*Exercise*
Write the data out again, character for character, with no images.

*Exercise data*

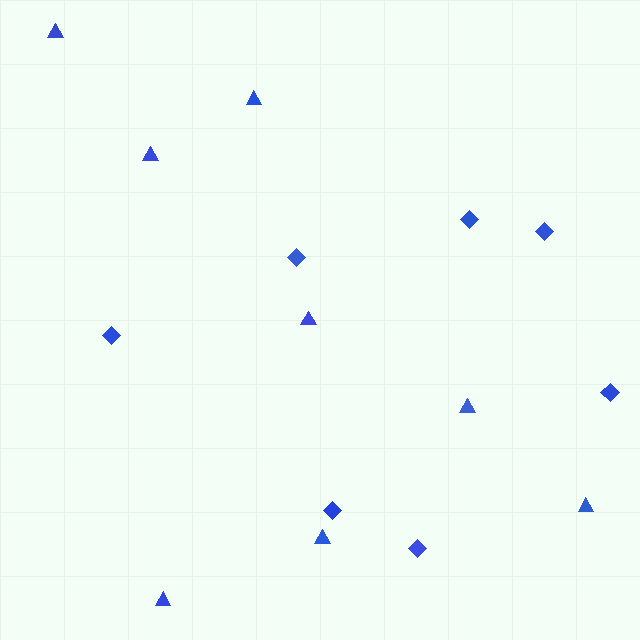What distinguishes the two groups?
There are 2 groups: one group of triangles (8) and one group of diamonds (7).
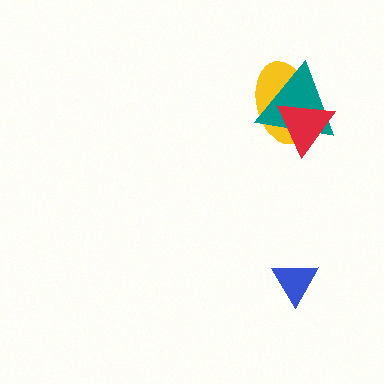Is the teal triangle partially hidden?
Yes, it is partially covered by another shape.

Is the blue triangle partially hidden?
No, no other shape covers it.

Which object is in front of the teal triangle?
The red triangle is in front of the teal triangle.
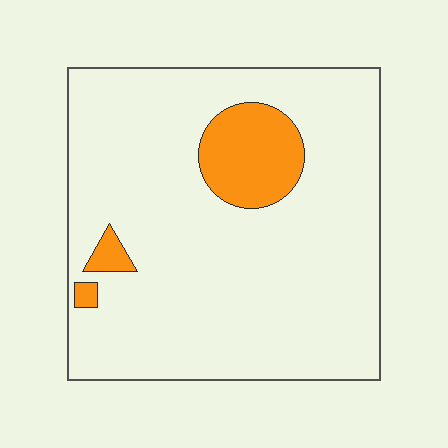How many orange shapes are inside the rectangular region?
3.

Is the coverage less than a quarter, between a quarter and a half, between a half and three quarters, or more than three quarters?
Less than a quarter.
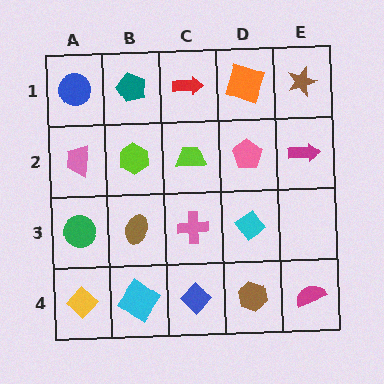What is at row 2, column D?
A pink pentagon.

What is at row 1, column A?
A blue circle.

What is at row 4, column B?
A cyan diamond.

*Answer for this exercise*
What distinguishes the two groups?
There are 2 groups: one group of triangles (8) and one group of diamonds (7).
Is the teal triangle partially hidden?
Yes, it is partially covered by another shape.

Is the blue triangle partially hidden?
No, no other shape covers it.

Which object is in front of the teal triangle?
The red triangle is in front of the teal triangle.
How many orange shapes are inside the rectangular region?
3.

Is the coverage less than a quarter, between a quarter and a half, between a half and three quarters, or more than three quarters?
Less than a quarter.
What is at row 2, column D?
A pink pentagon.

What is at row 1, column A?
A blue circle.

What is at row 4, column B?
A cyan diamond.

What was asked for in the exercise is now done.